Copy out the whole listing exactly as written, leaving the pictures behind.

Data supplied:
[start]
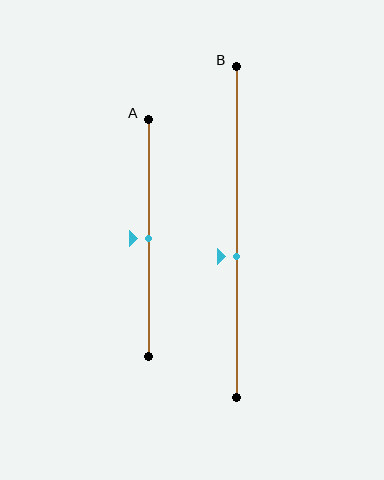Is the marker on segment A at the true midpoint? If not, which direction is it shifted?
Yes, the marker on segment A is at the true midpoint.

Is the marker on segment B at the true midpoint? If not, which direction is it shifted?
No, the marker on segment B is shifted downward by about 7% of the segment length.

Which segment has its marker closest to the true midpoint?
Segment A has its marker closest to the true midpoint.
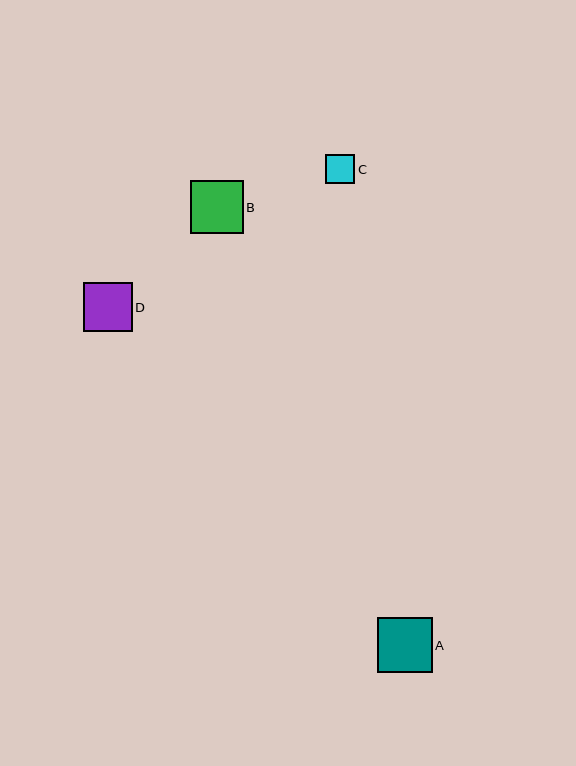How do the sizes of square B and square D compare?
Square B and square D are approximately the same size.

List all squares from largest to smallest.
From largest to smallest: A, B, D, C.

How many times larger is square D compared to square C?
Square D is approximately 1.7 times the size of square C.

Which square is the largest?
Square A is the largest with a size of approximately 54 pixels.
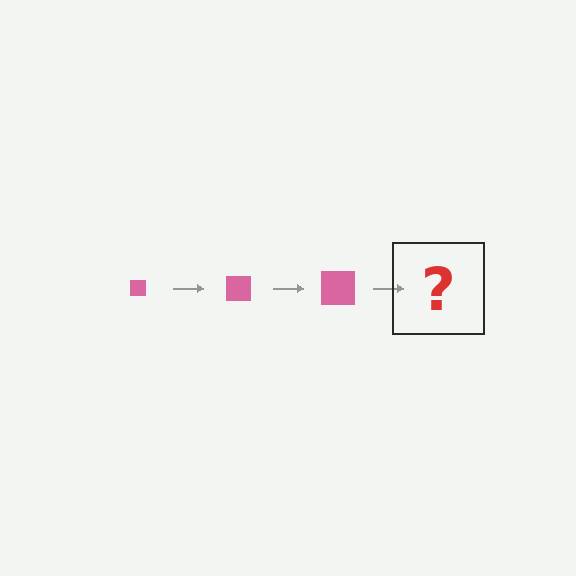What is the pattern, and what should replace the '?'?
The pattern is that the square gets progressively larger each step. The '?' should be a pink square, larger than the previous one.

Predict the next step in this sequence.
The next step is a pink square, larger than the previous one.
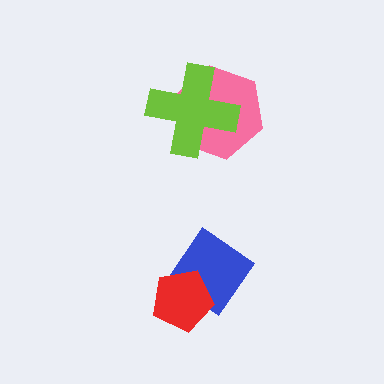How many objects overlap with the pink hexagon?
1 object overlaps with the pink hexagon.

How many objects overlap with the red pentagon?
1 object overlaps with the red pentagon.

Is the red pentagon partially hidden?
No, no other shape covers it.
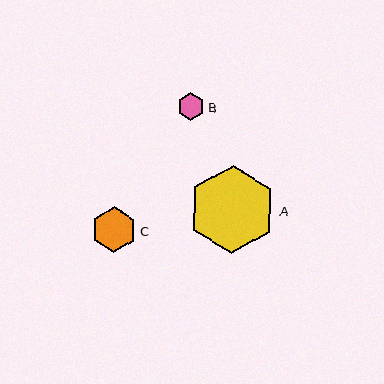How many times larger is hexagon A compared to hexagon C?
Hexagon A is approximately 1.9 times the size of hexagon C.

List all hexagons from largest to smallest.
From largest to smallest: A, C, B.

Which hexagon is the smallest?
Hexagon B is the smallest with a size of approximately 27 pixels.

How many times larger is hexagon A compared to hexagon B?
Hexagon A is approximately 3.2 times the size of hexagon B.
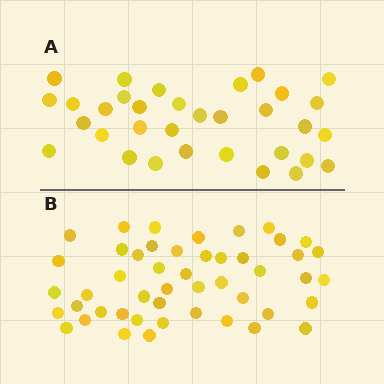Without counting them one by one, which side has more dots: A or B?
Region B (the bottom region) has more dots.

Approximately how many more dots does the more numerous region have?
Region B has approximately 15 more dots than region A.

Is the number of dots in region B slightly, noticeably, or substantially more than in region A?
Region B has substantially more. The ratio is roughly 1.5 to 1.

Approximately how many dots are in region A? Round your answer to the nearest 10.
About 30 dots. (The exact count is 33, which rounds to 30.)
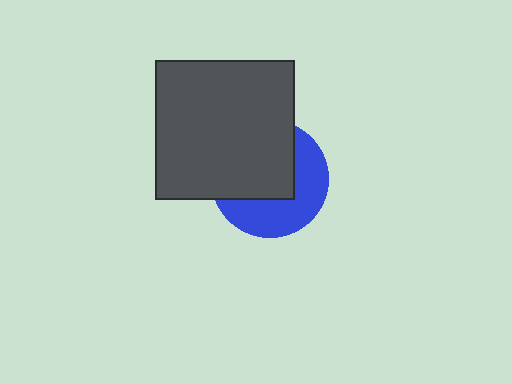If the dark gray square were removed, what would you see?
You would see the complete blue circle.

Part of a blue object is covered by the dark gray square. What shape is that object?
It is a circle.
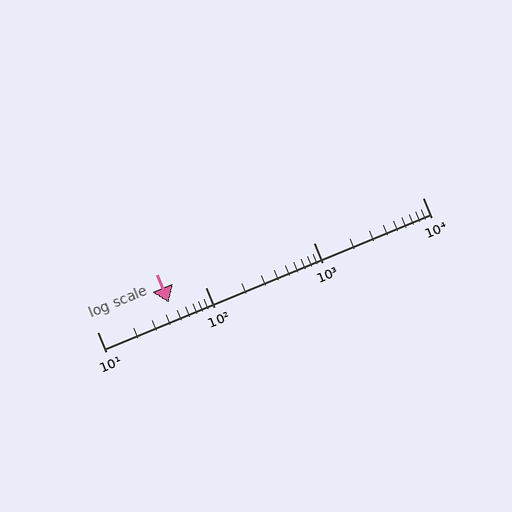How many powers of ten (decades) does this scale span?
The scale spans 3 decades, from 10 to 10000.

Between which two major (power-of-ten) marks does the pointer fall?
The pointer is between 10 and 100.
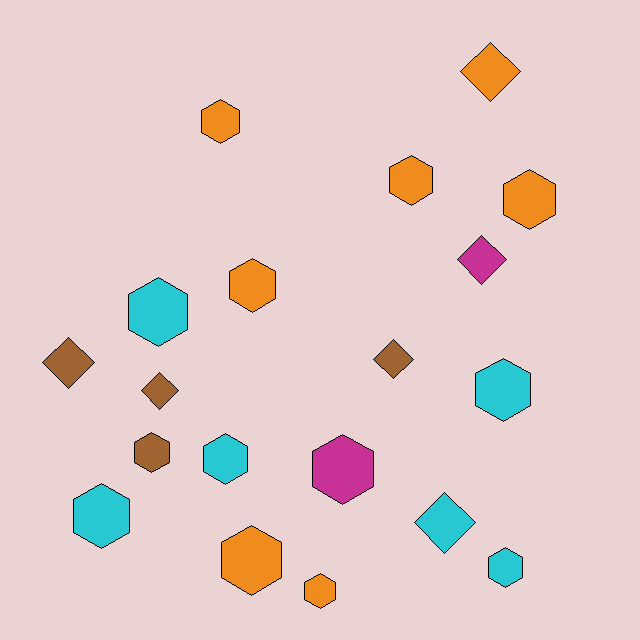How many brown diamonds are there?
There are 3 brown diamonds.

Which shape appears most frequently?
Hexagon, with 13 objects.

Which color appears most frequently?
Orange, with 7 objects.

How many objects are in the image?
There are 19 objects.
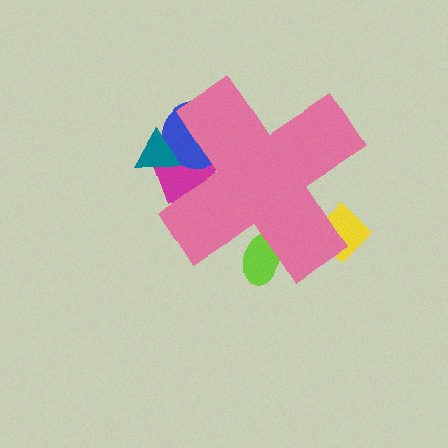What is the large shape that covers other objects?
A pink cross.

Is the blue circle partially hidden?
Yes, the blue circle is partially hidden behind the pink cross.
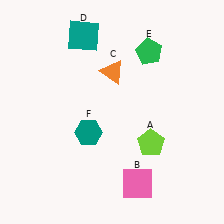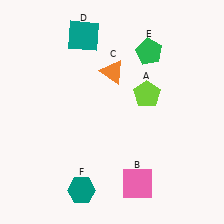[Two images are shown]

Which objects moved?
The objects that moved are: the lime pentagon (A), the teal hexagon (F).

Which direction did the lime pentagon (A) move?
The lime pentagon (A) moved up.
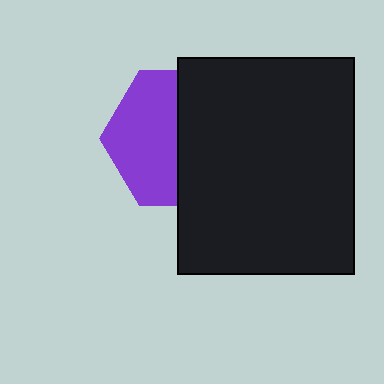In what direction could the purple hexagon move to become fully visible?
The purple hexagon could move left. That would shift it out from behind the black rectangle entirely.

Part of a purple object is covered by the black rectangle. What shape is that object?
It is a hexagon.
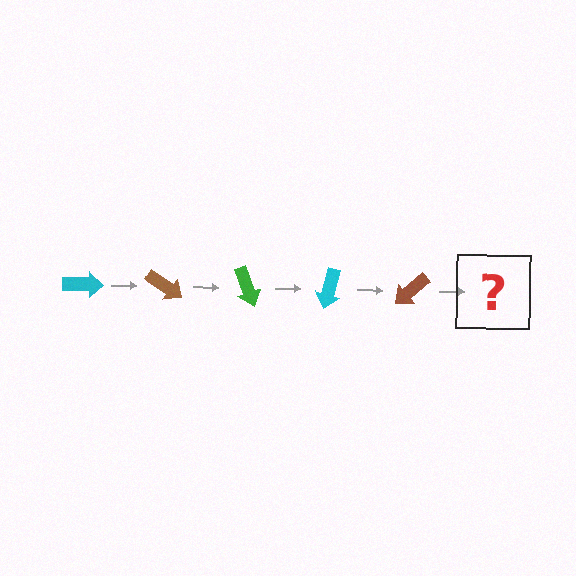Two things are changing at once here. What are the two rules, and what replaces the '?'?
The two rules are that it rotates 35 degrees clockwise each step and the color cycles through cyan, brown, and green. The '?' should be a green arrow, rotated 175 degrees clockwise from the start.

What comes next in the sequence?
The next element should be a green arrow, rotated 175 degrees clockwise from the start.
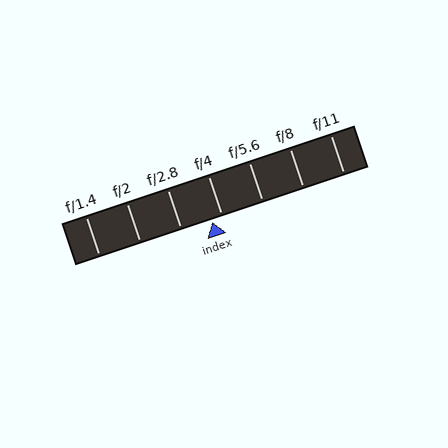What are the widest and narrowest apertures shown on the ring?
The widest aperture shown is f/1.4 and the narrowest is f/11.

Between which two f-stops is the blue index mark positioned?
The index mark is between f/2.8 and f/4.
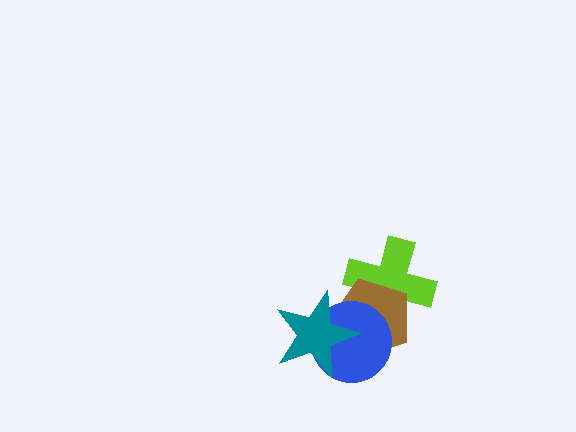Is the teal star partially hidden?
[end]
In response:
Is the marker on segment A at the true midpoint? If not, which direction is it shifted?
Yes, the marker on segment A is at the true midpoint.

Is the marker on segment B at the true midpoint? If not, which direction is it shifted?
No, the marker on segment B is shifted downward by about 7% of the segment length.

Which segment has its marker closest to the true midpoint?
Segment A has its marker closest to the true midpoint.
How do the sizes of square B and square D compare?
Square B and square D are approximately the same size.

List all squares from largest to smallest.
From largest to smallest: A, B, D, C.

How many times larger is square D compared to square C?
Square D is approximately 1.7 times the size of square C.

Which square is the largest?
Square A is the largest with a size of approximately 54 pixels.
What is the pattern, and what should replace the '?'?
The pattern is that the square gets progressively larger each step. The '?' should be a pink square, larger than the previous one.

Predict the next step in this sequence.
The next step is a pink square, larger than the previous one.
How many objects overlap with the pink hexagon?
1 object overlaps with the pink hexagon.

How many objects overlap with the red pentagon?
1 object overlaps with the red pentagon.

Is the red pentagon partially hidden?
No, no other shape covers it.
How many times larger is hexagon A compared to hexagon C?
Hexagon A is approximately 1.9 times the size of hexagon C.

List all hexagons from largest to smallest.
From largest to smallest: A, C, B.

Which hexagon is the smallest?
Hexagon B is the smallest with a size of approximately 27 pixels.

How many times larger is hexagon A compared to hexagon B?
Hexagon A is approximately 3.2 times the size of hexagon B.
Without counting them one by one, which side has more dots: A or B?
Region B (the bottom region) has more dots.

Approximately how many more dots does the more numerous region have?
Region B has approximately 15 more dots than region A.

Is the number of dots in region B slightly, noticeably, or substantially more than in region A?
Region B has substantially more. The ratio is roughly 1.5 to 1.

Approximately how many dots are in region A? Round your answer to the nearest 10.
About 30 dots. (The exact count is 33, which rounds to 30.)
If the dark gray square were removed, what would you see?
You would see the complete blue circle.

Part of a blue object is covered by the dark gray square. What shape is that object?
It is a circle.
How many powers of ten (decades) does this scale span?
The scale spans 3 decades, from 10 to 10000.

Between which two major (power-of-ten) marks does the pointer fall?
The pointer is between 10 and 100.
How many brown diamonds are there?
There are 3 brown diamonds.

Which shape appears most frequently?
Hexagon, with 13 objects.

Which color appears most frequently?
Orange, with 7 objects.

How many objects are in the image?
There are 19 objects.
What is the large shape that covers other objects?
A pink cross.

Is the blue circle partially hidden?
Yes, the blue circle is partially hidden behind the pink cross.
[Two images are shown]

Which objects moved?
The objects that moved are: the lime pentagon (A), the teal hexagon (F).

Which direction did the lime pentagon (A) move?
The lime pentagon (A) moved up.
In what direction could the purple hexagon move to become fully visible?
The purple hexagon could move left. That would shift it out from behind the black rectangle entirely.

Part of a purple object is covered by the black rectangle. What shape is that object?
It is a hexagon.
Two things are changing at once here. What are the two rules, and what replaces the '?'?
The two rules are that it rotates 35 degrees clockwise each step and the color cycles through cyan, brown, and green. The '?' should be a green arrow, rotated 175 degrees clockwise from the start.

What comes next in the sequence?
The next element should be a green arrow, rotated 175 degrees clockwise from the start.
What are the widest and narrowest apertures shown on the ring?
The widest aperture shown is f/1.4 and the narrowest is f/11.

Between which two f-stops is the blue index mark positioned?
The index mark is between f/2.8 and f/4.
Is the teal star partially hidden?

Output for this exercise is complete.